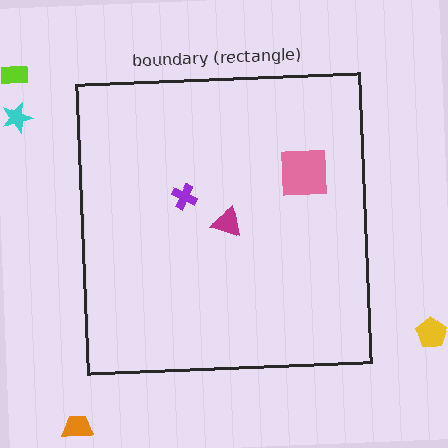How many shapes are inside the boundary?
3 inside, 4 outside.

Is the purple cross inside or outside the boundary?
Inside.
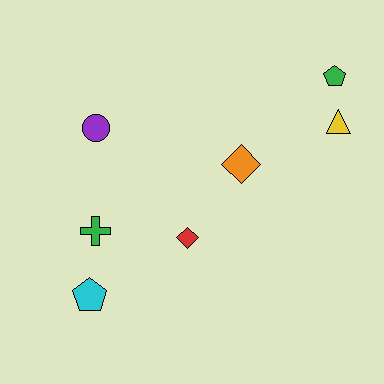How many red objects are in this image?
There is 1 red object.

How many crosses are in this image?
There is 1 cross.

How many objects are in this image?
There are 7 objects.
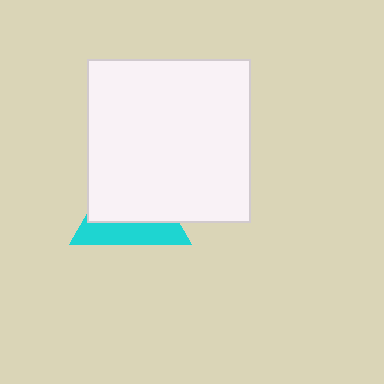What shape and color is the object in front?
The object in front is a white square.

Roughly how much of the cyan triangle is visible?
A small part of it is visible (roughly 37%).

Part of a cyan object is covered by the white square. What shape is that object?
It is a triangle.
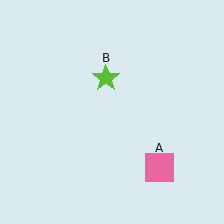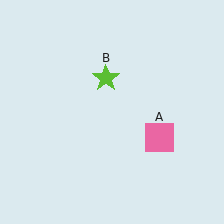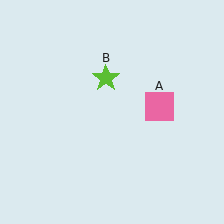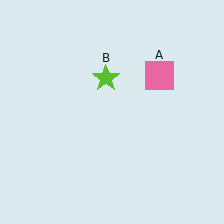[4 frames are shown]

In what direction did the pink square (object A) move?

Task brief:
The entries above should be reproduced exactly, without their pictures.

Result:
How many shapes are inside the boundary?
3 inside, 4 outside.

Is the purple cross inside or outside the boundary?
Inside.
How many red objects are in this image?
There is 1 red object.

How many crosses are in this image?
There is 1 cross.

How many objects are in this image?
There are 7 objects.
What shape and color is the object in front?
The object in front is a white square.

Roughly how much of the cyan triangle is visible?
A small part of it is visible (roughly 37%).

Part of a cyan object is covered by the white square. What shape is that object?
It is a triangle.
[4 frames are shown]

In what direction did the pink square (object A) move?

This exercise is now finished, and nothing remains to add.